+++ Entries provided +++
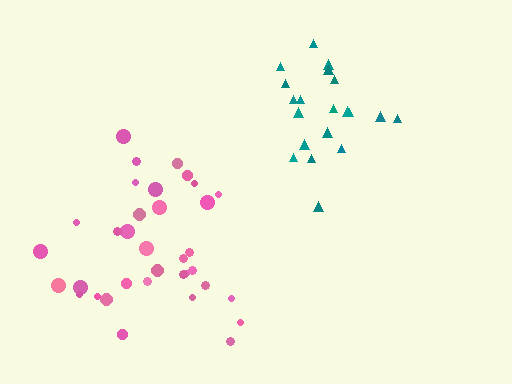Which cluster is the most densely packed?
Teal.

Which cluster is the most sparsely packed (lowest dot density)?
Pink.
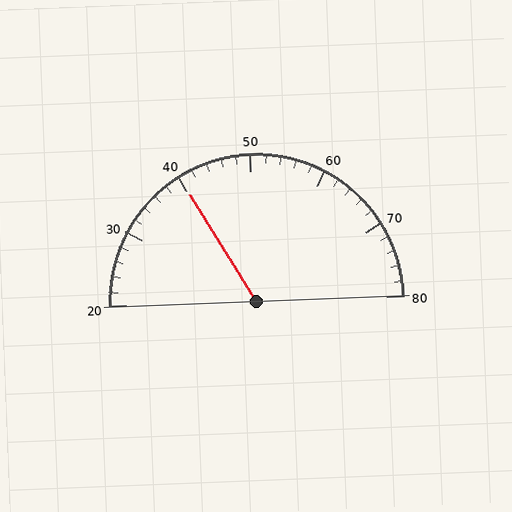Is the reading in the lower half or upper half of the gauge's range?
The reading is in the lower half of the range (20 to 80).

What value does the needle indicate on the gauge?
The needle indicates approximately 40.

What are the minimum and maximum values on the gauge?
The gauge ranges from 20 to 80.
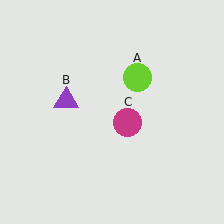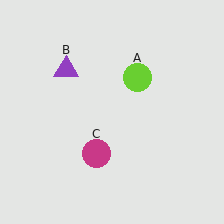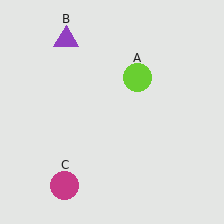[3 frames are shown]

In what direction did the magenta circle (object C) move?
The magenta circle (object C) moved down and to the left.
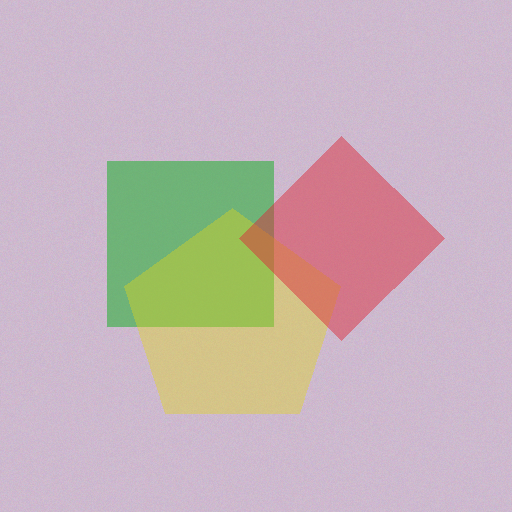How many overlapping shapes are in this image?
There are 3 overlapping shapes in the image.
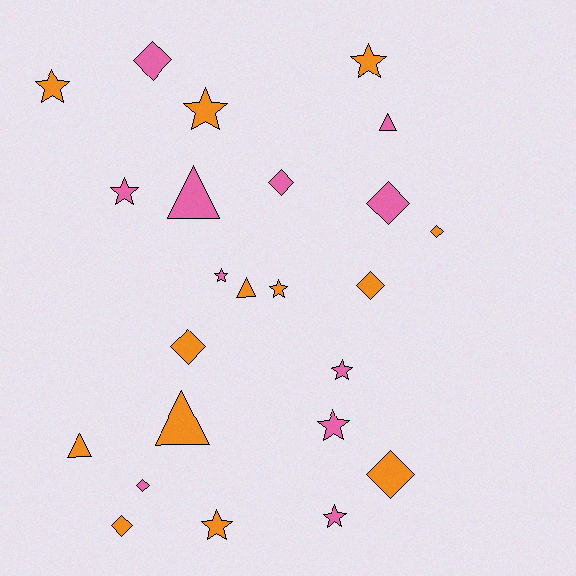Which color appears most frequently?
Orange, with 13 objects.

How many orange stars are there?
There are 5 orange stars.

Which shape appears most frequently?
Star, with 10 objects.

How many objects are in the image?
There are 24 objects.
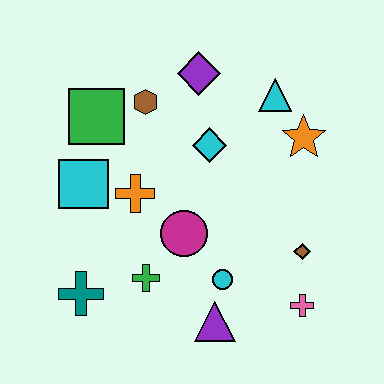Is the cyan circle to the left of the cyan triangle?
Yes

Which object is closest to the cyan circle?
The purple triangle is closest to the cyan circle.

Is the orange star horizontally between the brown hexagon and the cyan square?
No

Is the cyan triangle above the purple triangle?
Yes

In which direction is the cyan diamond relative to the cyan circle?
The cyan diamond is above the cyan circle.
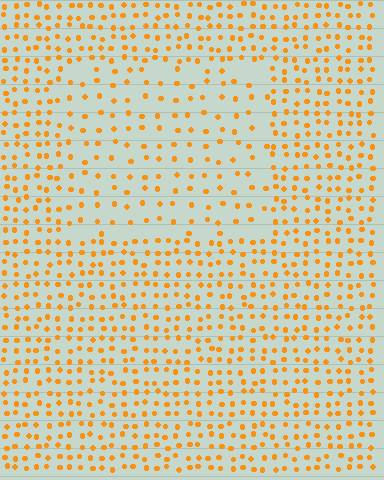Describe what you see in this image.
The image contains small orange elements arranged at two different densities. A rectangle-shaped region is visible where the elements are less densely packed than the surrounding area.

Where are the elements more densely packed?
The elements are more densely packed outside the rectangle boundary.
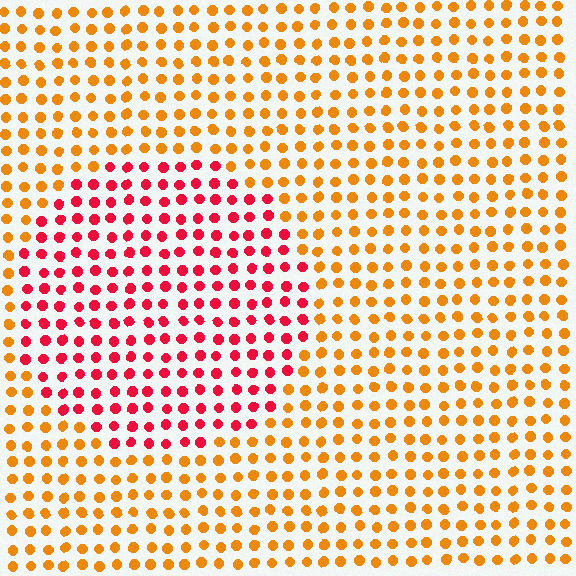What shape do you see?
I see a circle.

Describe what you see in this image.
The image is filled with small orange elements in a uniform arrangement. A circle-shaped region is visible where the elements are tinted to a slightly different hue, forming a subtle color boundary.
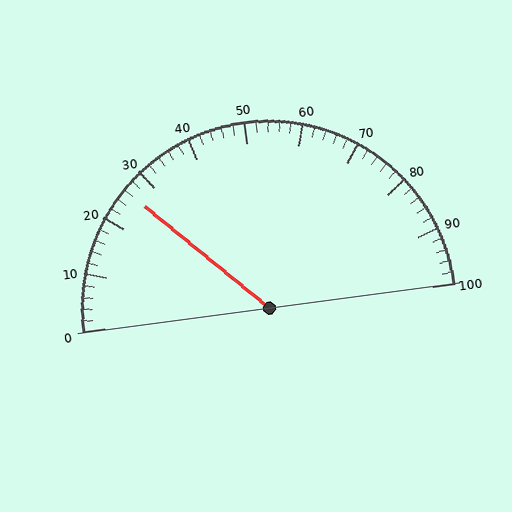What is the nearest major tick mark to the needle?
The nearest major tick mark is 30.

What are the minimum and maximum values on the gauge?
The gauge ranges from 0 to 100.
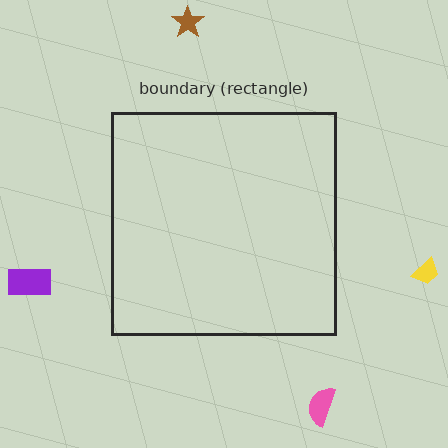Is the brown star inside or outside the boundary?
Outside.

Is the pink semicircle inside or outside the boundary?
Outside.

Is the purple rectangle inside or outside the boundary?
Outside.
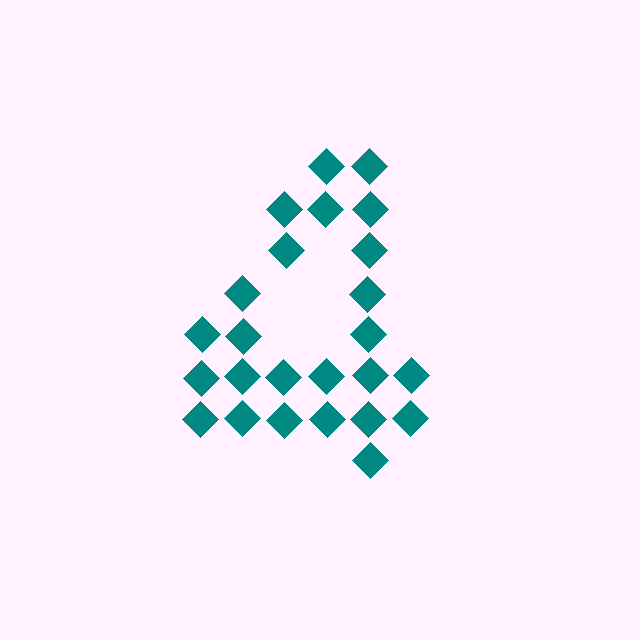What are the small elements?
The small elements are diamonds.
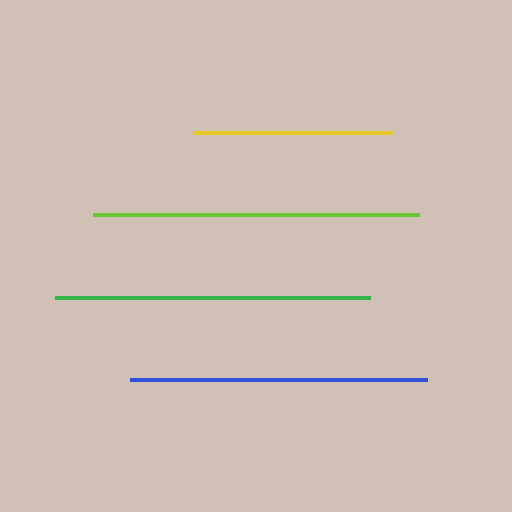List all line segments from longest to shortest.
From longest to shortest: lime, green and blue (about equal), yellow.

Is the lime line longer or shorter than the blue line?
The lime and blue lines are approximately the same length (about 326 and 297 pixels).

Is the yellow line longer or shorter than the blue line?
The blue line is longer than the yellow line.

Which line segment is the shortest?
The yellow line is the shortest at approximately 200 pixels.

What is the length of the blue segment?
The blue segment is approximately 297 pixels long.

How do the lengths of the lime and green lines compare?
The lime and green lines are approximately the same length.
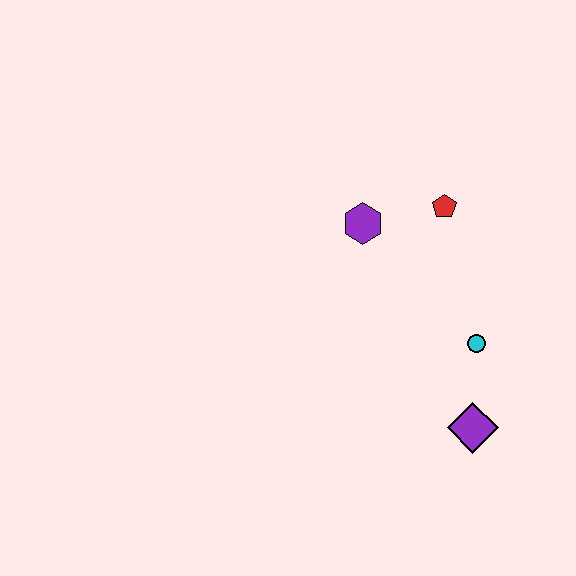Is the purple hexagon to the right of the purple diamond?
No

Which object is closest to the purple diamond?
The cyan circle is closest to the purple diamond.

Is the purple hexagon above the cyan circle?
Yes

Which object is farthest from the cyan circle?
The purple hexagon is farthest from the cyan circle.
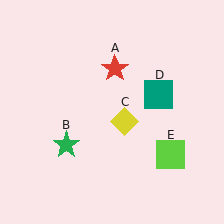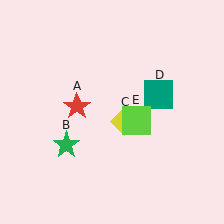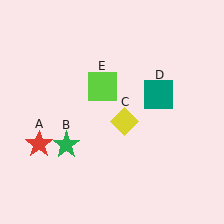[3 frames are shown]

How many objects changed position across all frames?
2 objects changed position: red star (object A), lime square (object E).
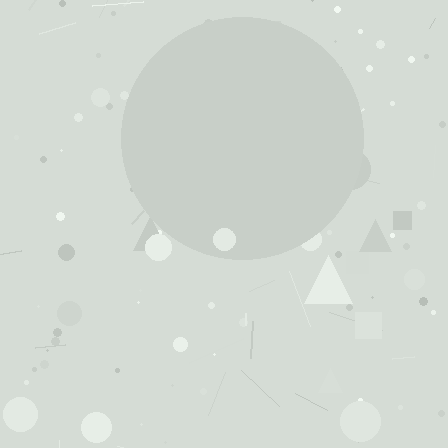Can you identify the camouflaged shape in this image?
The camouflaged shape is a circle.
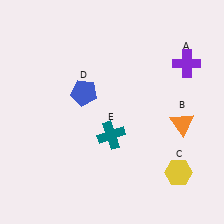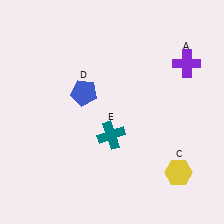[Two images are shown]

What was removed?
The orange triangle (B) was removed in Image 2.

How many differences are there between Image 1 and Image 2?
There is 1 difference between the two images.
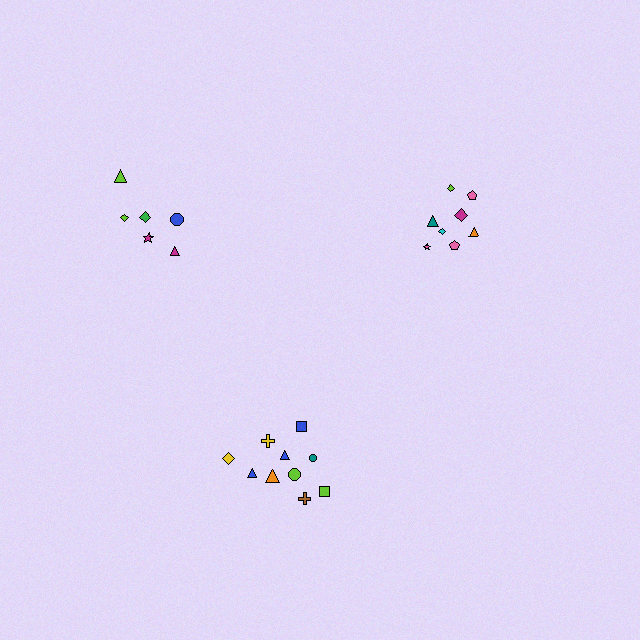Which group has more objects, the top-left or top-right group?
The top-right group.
+++
Retype the whole listing, keeping every line identical and omitting all pictures.

Which cluster is the most densely packed?
Teal.

Which cluster is the most sparsely packed (lowest dot density)?
Pink.
Is the reading in the lower half or upper half of the gauge's range?
The reading is in the lower half of the range (20 to 80).

What value does the needle indicate on the gauge?
The needle indicates approximately 40.

What are the minimum and maximum values on the gauge?
The gauge ranges from 20 to 80.
[3 frames are shown]

In what direction did the magenta circle (object C) move?
The magenta circle (object C) moved down and to the left.
How many overlapping shapes are in this image?
There are 3 overlapping shapes in the image.
Which color appears most frequently?
Orange, with 13 objects.

How many orange stars are there?
There are 5 orange stars.

Which shape appears most frequently?
Star, with 10 objects.

How many objects are in the image?
There are 24 objects.
Is the cyan circle to the left of the cyan triangle?
Yes

Which object is closest to the cyan circle?
The purple triangle is closest to the cyan circle.

Is the orange star horizontally between the brown hexagon and the cyan square?
No

Is the cyan triangle above the purple triangle?
Yes

In which direction is the cyan diamond relative to the cyan circle?
The cyan diamond is above the cyan circle.
Describe what you see in this image.
The image contains small orange elements arranged at two different densities. A rectangle-shaped region is visible where the elements are less densely packed than the surrounding area.

Where are the elements more densely packed?
The elements are more densely packed outside the rectangle boundary.
What shape do you see?
I see a circle.

Describe what you see in this image.
The image is filled with small orange elements in a uniform arrangement. A circle-shaped region is visible where the elements are tinted to a slightly different hue, forming a subtle color boundary.
What is the nearest major tick mark to the needle?
The nearest major tick mark is 30.

What are the minimum and maximum values on the gauge?
The gauge ranges from 0 to 100.
Is the brown star inside or outside the boundary?
Outside.

Is the pink semicircle inside or outside the boundary?
Outside.

Is the purple rectangle inside or outside the boundary?
Outside.
What are the small elements?
The small elements are diamonds.
List all line segments from longest to shortest.
From longest to shortest: lime, green and blue (about equal), yellow.

Is the lime line longer or shorter than the blue line?
The lime and blue lines are approximately the same length (about 326 and 297 pixels).

Is the yellow line longer or shorter than the blue line?
The blue line is longer than the yellow line.

Which line segment is the shortest?
The yellow line is the shortest at approximately 200 pixels.

What is the length of the blue segment?
The blue segment is approximately 297 pixels long.

How do the lengths of the lime and green lines compare?
The lime and green lines are approximately the same length.
Is the purple hexagon to the right of the purple diamond?
No

Which object is closest to the purple diamond?
The cyan circle is closest to the purple diamond.

Is the purple hexagon above the cyan circle?
Yes

Which object is farthest from the cyan circle?
The purple hexagon is farthest from the cyan circle.
[3 frames are shown]

How many objects changed position across all frames?
2 objects changed position: red star (object A), lime square (object E).
Can you identify the camouflaged shape in this image?
The camouflaged shape is a circle.
[Two images are shown]

What was removed?
The orange triangle (B) was removed in Image 2.

How many differences are there between Image 1 and Image 2?
There is 1 difference between the two images.
Which group has more objects, the top-left or top-right group?
The top-right group.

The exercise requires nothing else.